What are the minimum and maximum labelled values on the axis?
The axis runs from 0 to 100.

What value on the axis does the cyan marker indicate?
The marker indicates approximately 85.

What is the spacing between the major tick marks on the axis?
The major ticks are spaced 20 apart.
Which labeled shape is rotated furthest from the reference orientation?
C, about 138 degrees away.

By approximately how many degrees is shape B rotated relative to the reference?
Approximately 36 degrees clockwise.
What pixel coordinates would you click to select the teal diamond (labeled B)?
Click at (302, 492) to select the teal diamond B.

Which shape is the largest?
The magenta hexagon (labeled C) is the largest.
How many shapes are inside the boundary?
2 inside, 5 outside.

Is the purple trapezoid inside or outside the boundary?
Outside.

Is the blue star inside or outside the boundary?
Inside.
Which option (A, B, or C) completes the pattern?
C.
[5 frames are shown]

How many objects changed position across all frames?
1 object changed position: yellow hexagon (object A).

----------------------------------------

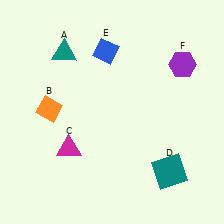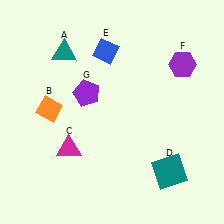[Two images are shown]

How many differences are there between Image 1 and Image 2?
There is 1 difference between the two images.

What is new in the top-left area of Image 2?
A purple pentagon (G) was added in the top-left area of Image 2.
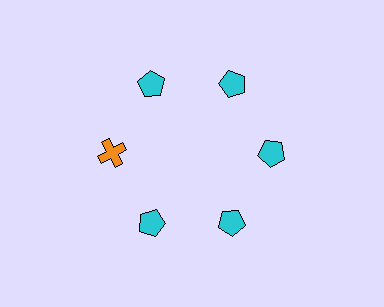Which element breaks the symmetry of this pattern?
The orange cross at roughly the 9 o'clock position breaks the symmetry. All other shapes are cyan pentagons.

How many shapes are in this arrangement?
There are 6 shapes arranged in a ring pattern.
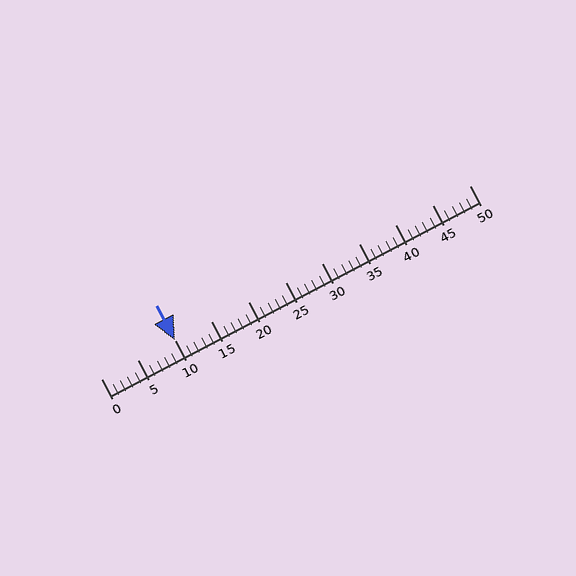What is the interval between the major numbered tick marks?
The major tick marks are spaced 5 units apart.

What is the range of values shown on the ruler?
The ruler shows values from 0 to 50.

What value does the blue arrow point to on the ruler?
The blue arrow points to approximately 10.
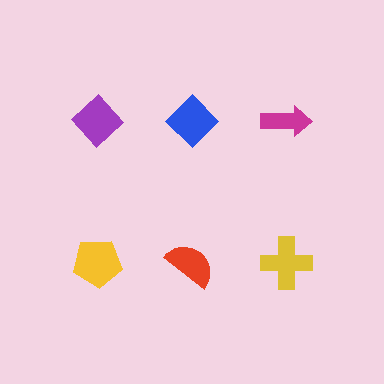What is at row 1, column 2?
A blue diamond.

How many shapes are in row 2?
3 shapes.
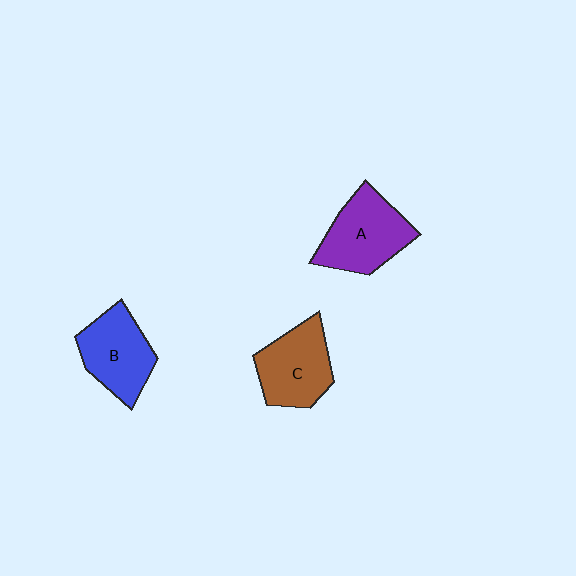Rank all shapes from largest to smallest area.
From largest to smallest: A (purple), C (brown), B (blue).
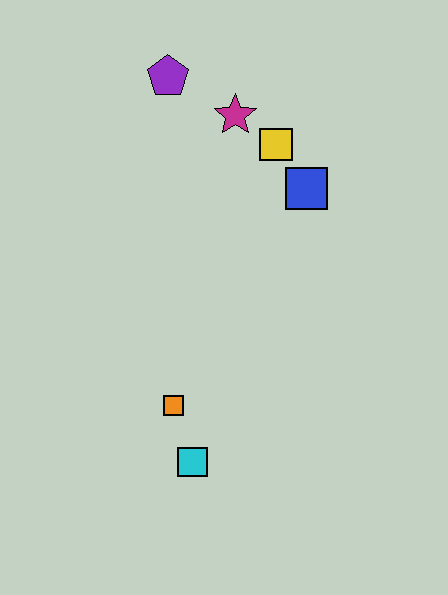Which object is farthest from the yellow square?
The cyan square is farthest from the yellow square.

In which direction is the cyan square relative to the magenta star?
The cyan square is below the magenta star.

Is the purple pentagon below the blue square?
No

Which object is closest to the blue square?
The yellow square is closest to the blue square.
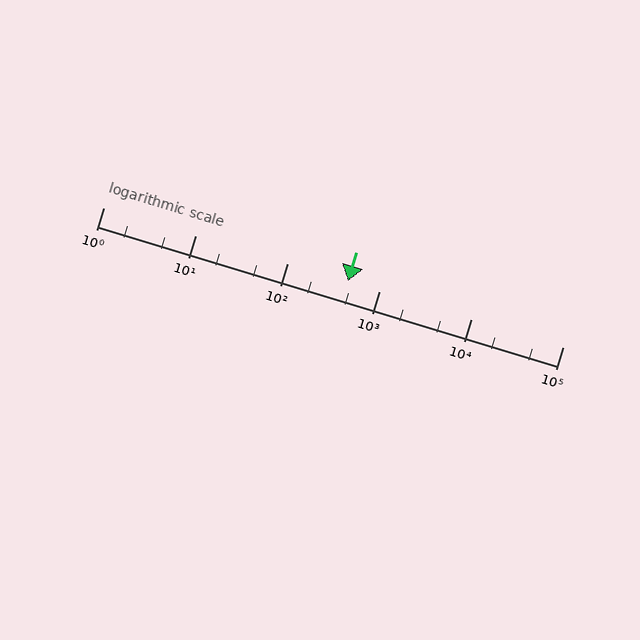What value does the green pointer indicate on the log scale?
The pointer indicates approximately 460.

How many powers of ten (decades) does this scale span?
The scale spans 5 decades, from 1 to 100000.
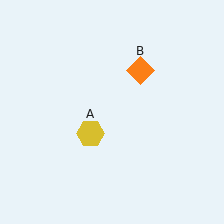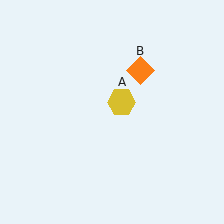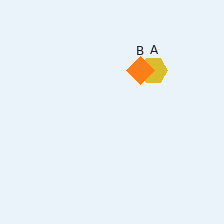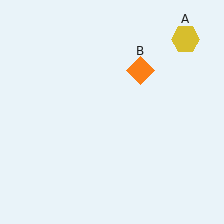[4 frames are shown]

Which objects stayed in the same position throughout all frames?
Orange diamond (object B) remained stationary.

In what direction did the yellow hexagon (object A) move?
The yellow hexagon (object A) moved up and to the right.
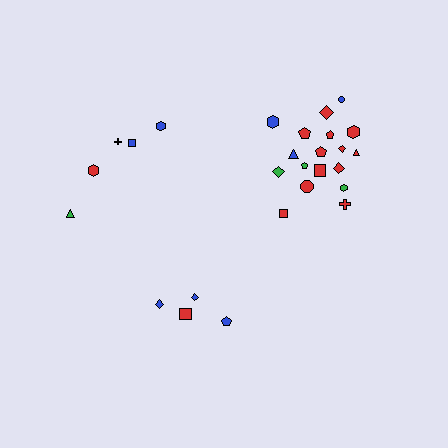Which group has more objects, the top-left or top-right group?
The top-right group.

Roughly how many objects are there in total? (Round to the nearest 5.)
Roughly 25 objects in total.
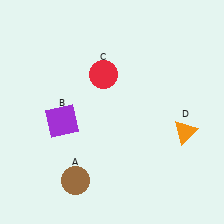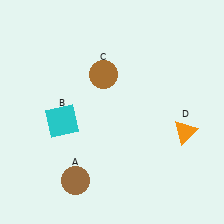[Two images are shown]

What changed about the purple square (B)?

----------------------------------------

**Exercise directions:** Start at the line above containing "Roughly how many" and stop at the line containing "What changed about the purple square (B)?": print those lines and everything between them exactly, but not the pictures.

**Output for this exercise:**
Roughly how many objects are there in total? (Round to the nearest 5.)
Roughly 25 objects in total.
[Two images are shown]

What changed about the purple square (B)?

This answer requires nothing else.